■ **DATASET ENTRIES**
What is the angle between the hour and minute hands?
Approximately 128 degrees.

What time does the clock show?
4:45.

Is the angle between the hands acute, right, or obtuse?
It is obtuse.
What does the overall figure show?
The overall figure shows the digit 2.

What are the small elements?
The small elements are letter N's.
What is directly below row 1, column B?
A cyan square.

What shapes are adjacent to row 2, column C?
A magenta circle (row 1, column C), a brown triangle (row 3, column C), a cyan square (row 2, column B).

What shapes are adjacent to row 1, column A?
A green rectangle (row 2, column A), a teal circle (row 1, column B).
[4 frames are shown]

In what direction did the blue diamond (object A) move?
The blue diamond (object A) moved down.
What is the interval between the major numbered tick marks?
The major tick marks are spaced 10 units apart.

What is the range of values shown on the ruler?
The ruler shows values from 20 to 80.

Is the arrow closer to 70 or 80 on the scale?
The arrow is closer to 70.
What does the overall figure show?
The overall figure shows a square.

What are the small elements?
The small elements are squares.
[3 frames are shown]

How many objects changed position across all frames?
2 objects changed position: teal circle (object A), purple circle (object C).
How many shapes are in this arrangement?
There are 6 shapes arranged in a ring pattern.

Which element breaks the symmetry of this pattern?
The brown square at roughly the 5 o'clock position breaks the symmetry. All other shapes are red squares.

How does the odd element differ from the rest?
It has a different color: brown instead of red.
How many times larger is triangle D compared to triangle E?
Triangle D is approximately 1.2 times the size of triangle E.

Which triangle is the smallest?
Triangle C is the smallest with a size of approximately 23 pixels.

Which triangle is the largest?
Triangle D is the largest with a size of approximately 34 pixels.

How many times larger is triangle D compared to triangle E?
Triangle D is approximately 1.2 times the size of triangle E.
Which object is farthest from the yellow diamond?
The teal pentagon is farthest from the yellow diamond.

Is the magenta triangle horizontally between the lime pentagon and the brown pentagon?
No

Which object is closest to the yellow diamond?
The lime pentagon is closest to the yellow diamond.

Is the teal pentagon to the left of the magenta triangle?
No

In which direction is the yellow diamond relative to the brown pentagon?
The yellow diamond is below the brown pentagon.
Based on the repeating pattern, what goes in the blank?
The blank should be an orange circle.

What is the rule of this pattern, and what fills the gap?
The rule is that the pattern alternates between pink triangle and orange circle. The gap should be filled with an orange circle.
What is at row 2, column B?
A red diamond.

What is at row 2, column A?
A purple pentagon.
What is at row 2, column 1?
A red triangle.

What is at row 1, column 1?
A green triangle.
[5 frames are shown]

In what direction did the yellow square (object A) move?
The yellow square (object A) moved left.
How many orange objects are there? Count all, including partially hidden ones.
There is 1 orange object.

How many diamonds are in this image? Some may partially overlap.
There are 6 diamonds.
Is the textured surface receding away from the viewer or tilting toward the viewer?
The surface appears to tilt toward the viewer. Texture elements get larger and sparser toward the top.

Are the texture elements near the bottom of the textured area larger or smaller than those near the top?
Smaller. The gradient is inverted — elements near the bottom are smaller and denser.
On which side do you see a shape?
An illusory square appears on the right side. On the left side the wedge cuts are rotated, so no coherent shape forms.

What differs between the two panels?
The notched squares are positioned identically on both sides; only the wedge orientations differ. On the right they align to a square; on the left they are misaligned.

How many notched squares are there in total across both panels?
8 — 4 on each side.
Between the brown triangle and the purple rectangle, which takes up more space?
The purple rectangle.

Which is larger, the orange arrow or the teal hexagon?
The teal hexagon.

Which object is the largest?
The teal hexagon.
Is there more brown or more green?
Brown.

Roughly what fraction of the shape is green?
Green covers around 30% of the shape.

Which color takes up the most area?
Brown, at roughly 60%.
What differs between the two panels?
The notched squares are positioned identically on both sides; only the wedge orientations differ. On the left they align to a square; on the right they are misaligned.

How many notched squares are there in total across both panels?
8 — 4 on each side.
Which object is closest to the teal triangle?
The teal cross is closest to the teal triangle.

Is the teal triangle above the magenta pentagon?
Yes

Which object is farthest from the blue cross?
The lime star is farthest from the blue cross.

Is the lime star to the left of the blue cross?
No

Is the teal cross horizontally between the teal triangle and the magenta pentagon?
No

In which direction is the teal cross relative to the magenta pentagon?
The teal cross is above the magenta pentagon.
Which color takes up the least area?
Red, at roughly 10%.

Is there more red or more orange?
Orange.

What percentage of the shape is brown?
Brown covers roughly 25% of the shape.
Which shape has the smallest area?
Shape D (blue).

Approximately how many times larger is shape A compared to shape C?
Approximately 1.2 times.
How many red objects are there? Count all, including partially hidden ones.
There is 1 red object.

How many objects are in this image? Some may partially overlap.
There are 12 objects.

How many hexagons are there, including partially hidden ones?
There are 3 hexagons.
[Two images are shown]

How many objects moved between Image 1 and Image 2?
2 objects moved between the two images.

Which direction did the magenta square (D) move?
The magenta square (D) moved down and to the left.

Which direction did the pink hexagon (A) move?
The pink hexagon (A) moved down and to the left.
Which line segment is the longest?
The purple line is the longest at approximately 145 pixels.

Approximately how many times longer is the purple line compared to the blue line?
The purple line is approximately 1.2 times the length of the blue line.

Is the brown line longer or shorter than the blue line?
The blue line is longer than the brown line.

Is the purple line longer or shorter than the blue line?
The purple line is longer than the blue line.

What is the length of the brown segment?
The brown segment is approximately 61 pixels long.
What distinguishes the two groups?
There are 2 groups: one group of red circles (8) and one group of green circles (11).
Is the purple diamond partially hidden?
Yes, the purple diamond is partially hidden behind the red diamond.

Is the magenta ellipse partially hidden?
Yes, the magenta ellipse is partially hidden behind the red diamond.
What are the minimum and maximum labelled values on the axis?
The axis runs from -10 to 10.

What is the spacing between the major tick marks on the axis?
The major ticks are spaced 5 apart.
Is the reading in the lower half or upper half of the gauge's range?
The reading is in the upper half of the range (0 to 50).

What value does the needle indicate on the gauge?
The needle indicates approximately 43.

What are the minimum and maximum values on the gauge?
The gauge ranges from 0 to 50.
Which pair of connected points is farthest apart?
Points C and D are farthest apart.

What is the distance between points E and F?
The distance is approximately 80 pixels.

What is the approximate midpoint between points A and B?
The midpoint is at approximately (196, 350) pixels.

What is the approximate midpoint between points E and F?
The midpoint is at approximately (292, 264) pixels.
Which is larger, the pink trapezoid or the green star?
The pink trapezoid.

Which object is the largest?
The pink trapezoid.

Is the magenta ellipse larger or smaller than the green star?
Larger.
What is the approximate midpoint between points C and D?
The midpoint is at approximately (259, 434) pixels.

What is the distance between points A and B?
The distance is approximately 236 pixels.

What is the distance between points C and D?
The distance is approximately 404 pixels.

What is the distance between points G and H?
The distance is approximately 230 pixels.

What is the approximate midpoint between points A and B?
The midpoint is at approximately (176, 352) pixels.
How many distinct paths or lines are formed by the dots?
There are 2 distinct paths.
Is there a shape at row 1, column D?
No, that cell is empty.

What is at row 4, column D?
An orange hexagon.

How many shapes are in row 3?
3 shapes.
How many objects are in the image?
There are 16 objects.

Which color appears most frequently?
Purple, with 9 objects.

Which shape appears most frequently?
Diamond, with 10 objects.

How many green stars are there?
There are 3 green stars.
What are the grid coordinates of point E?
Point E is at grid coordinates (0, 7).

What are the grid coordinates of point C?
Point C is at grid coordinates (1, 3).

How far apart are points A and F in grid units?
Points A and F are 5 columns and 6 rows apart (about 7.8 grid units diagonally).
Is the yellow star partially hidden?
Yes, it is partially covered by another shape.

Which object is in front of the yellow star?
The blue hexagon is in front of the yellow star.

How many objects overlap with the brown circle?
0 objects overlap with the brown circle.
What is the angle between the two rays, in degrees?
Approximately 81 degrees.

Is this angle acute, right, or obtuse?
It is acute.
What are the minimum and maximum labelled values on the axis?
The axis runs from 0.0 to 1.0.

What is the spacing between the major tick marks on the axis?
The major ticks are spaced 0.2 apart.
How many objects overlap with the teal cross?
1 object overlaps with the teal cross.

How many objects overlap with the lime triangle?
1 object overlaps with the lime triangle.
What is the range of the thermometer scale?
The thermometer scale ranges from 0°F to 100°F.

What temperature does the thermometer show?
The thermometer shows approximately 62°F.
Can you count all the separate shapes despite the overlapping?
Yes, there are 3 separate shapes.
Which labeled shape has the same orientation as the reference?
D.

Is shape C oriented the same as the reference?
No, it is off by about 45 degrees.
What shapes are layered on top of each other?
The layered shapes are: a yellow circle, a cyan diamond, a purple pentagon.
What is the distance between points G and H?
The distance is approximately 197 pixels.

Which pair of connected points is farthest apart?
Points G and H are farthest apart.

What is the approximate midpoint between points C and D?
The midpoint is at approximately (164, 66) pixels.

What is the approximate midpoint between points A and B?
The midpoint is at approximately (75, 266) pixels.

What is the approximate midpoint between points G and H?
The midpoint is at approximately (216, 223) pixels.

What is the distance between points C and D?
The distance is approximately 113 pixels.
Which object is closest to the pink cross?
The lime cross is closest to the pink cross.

■ **WHAT YOU WILL DO**
Write out exactly, please, the lines beginning at the start of the material and ending with the line that holds "[4 frames are shown]", both included.

■ **THE COMPLETED TASK**
What is the angle between the hour and minute hands?
Approximately 128 degrees.

What time does the clock show?
4:45.

Is the angle between the hands acute, right, or obtuse?
It is obtuse.
What does the overall figure show?
The overall figure shows the digit 2.

What are the small elements?
The small elements are letter N's.
What is directly below row 1, column B?
A cyan square.

What shapes are adjacent to row 2, column C?
A magenta circle (row 1, column C), a brown triangle (row 3, column C), a cyan square (row 2, column B).

What shapes are adjacent to row 1, column A?
A green rectangle (row 2, column A), a teal circle (row 1, column B).
[4 frames are shown]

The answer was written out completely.